** BEGIN **

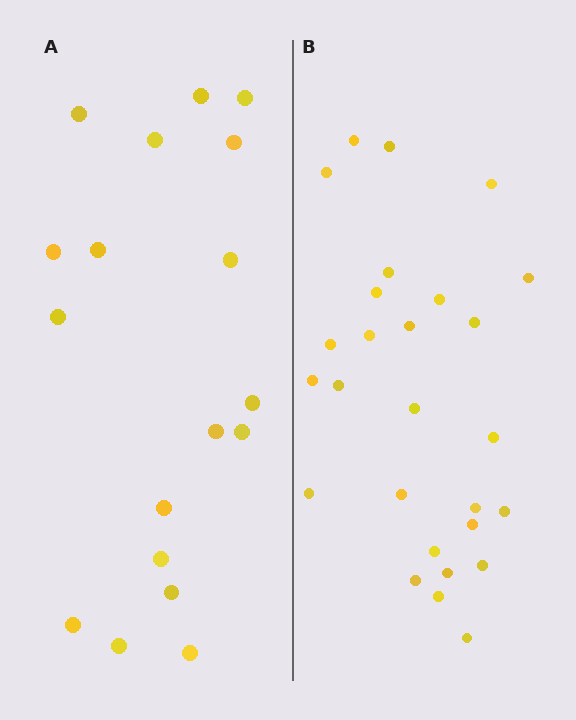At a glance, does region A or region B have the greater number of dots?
Region B (the right region) has more dots.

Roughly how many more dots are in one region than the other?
Region B has roughly 8 or so more dots than region A.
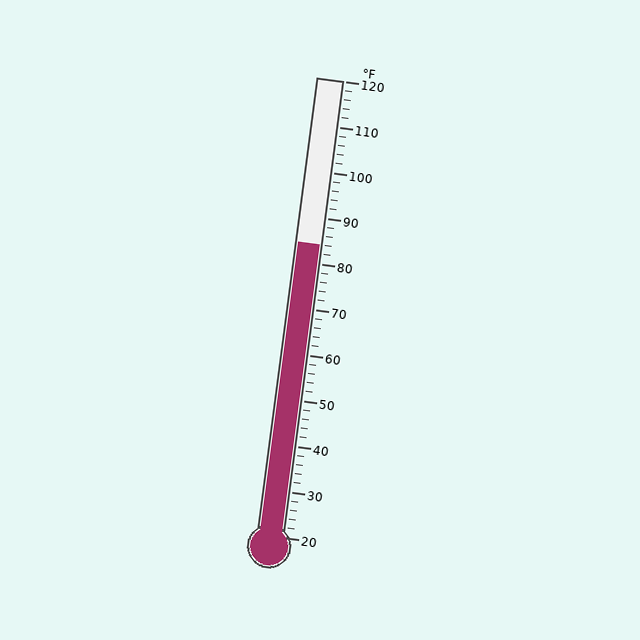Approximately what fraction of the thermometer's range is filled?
The thermometer is filled to approximately 65% of its range.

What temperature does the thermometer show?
The thermometer shows approximately 84°F.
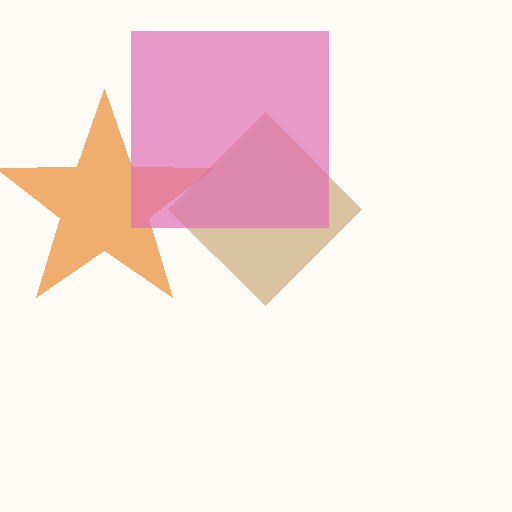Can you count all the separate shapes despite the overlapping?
Yes, there are 3 separate shapes.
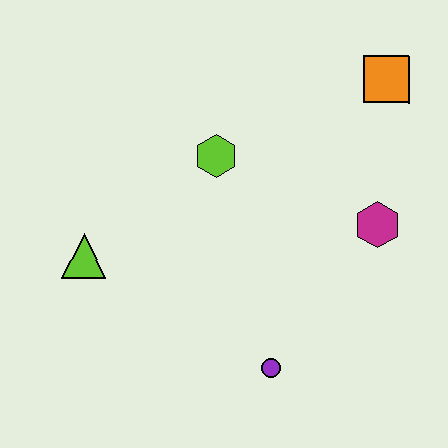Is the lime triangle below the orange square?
Yes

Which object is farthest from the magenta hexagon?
The lime triangle is farthest from the magenta hexagon.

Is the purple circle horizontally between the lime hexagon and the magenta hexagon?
Yes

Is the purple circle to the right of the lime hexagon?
Yes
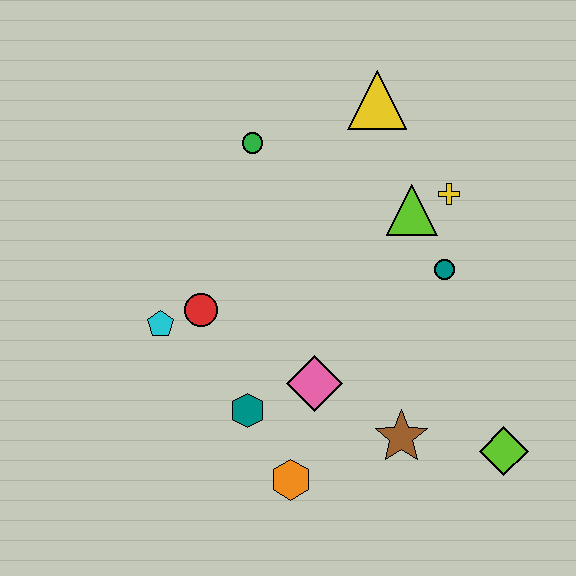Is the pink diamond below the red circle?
Yes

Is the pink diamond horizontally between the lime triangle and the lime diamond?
No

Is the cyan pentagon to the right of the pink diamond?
No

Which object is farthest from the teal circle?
The cyan pentagon is farthest from the teal circle.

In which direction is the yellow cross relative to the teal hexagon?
The yellow cross is above the teal hexagon.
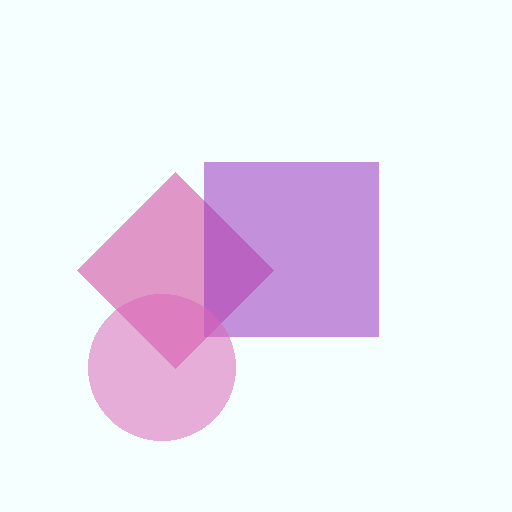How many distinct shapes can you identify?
There are 3 distinct shapes: a magenta diamond, a purple square, a pink circle.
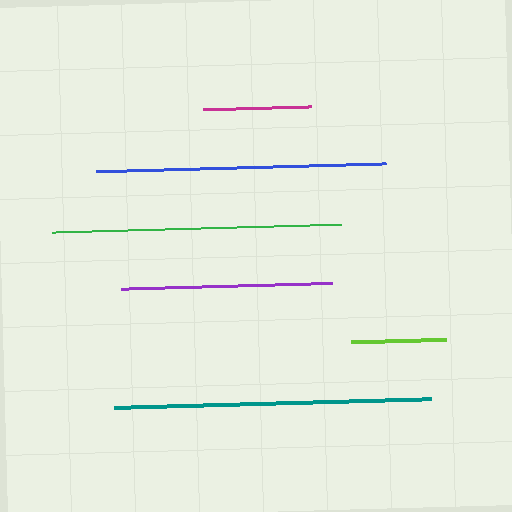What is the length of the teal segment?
The teal segment is approximately 317 pixels long.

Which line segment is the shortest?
The lime line is the shortest at approximately 96 pixels.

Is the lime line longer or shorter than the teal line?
The teal line is longer than the lime line.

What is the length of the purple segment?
The purple segment is approximately 211 pixels long.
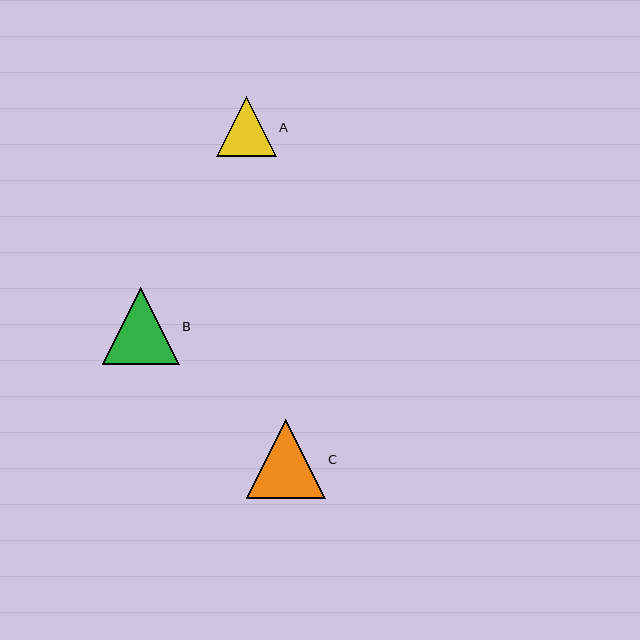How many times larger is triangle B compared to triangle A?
Triangle B is approximately 1.3 times the size of triangle A.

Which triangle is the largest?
Triangle C is the largest with a size of approximately 79 pixels.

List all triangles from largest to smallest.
From largest to smallest: C, B, A.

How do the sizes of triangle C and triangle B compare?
Triangle C and triangle B are approximately the same size.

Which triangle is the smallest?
Triangle A is the smallest with a size of approximately 60 pixels.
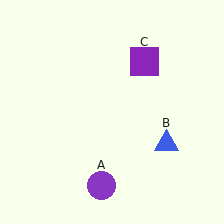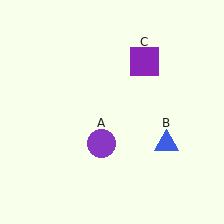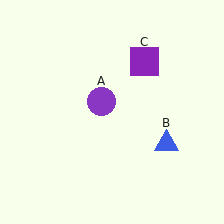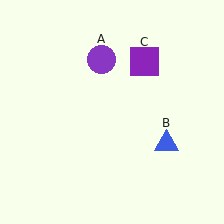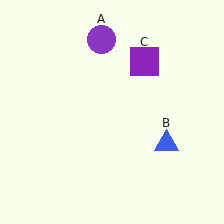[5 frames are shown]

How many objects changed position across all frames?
1 object changed position: purple circle (object A).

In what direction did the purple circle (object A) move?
The purple circle (object A) moved up.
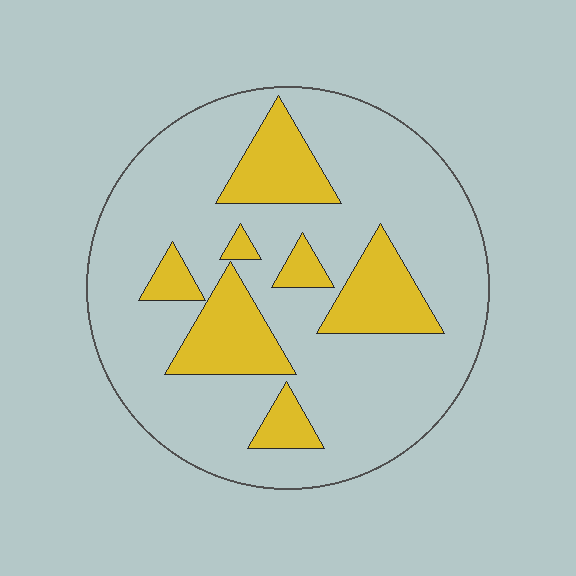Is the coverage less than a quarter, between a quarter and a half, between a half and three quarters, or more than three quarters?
Less than a quarter.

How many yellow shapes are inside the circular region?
7.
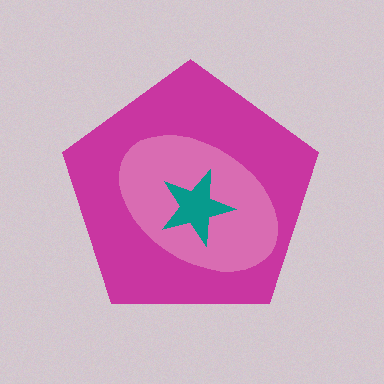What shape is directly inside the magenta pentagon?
The pink ellipse.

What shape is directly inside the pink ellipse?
The teal star.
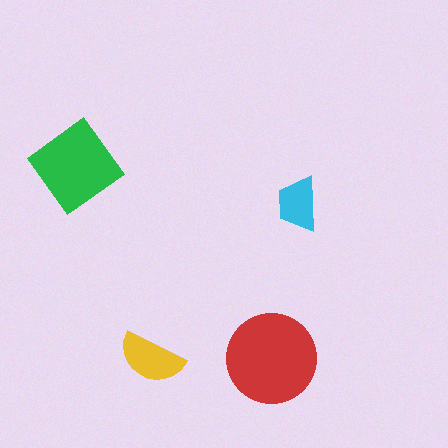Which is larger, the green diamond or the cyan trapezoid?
The green diamond.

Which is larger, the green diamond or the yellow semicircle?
The green diamond.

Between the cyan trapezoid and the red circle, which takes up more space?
The red circle.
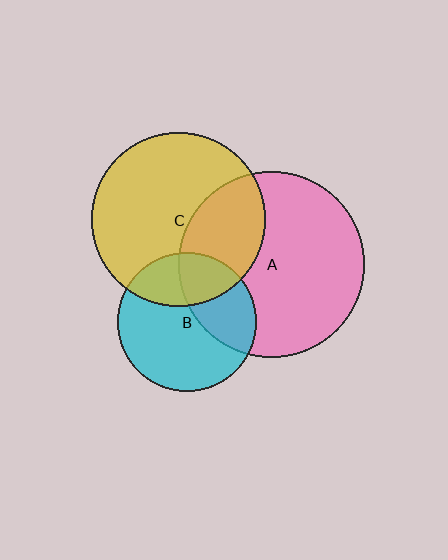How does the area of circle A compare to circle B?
Approximately 1.8 times.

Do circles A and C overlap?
Yes.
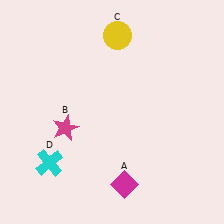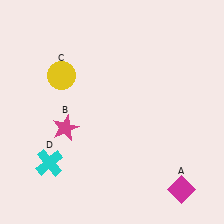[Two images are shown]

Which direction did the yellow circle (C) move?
The yellow circle (C) moved down and to the left.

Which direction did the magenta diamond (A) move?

** END **

CHALLENGE:
Copy all the entries word for word. Omit any pictures.

OUTPUT BELOW:
At a glance, does region A or region B have the greater number of dots?
Region B (the right region) has more dots.

Roughly how many more dots are in one region than the other?
Region B has roughly 8 or so more dots than region A.
Approximately what fraction of the thermometer's range is filled?
The thermometer is filled to approximately 65% of its range.

What temperature does the thermometer show?
The thermometer shows approximately 84°F.
Can you count all the separate shapes despite the overlapping?
Yes, there are 3 separate shapes.
Is the lime triangle below the orange square?
Yes

Which object is farthest from the magenta hexagon?
The lime triangle is farthest from the magenta hexagon.

Is the purple circle horizontally between the lime hexagon and the magenta hexagon?
Yes

Is the purple circle to the right of the lime hexagon?
Yes
Is the pink diamond below the red circle?
Yes

Is the pink diamond horizontally between the lime triangle and the lime diamond?
No

Is the cyan pentagon to the right of the pink diamond?
No

Which object is farthest from the teal circle?
The cyan pentagon is farthest from the teal circle.

In which direction is the yellow cross relative to the teal hexagon?
The yellow cross is above the teal hexagon.
How many distinct shapes can you identify?
There are 3 distinct shapes: a magenta diamond, a purple square, a pink circle.
What is the length of the teal segment?
The teal segment is approximately 317 pixels long.

Which line segment is the shortest?
The lime line is the shortest at approximately 96 pixels.

Is the lime line longer or shorter than the teal line?
The teal line is longer than the lime line.

What is the length of the purple segment?
The purple segment is approximately 211 pixels long.
How many times larger is triangle B compared to triangle A?
Triangle B is approximately 1.3 times the size of triangle A.

Which triangle is the largest?
Triangle C is the largest with a size of approximately 79 pixels.

List all triangles from largest to smallest.
From largest to smallest: C, B, A.

How do the sizes of triangle C and triangle B compare?
Triangle C and triangle B are approximately the same size.

Which triangle is the smallest?
Triangle A is the smallest with a size of approximately 60 pixels.
[5 frames are shown]

How many objects changed position across all frames?
1 object changed position: purple circle (object A).

In what direction did the purple circle (object A) move?
The purple circle (object A) moved up.
Is the coverage less than a quarter, between a quarter and a half, between a half and three quarters, or more than three quarters?
Less than a quarter.

How many yellow shapes are inside the circular region?
7.
What shape is directly inside the magenta pentagon?
The pink ellipse.

What shape is directly inside the pink ellipse?
The teal star.
Which is larger, the green diamond or the cyan trapezoid?
The green diamond.

Which is larger, the green diamond or the yellow semicircle?
The green diamond.

Between the cyan trapezoid and the red circle, which takes up more space?
The red circle.
How does the area of circle A compare to circle B?
Approximately 1.8 times.

Do circles A and C overlap?
Yes.
[Two images are shown]

Which direction did the yellow circle (C) move?
The yellow circle (C) moved down and to the left.

Which direction did the magenta diamond (A) move?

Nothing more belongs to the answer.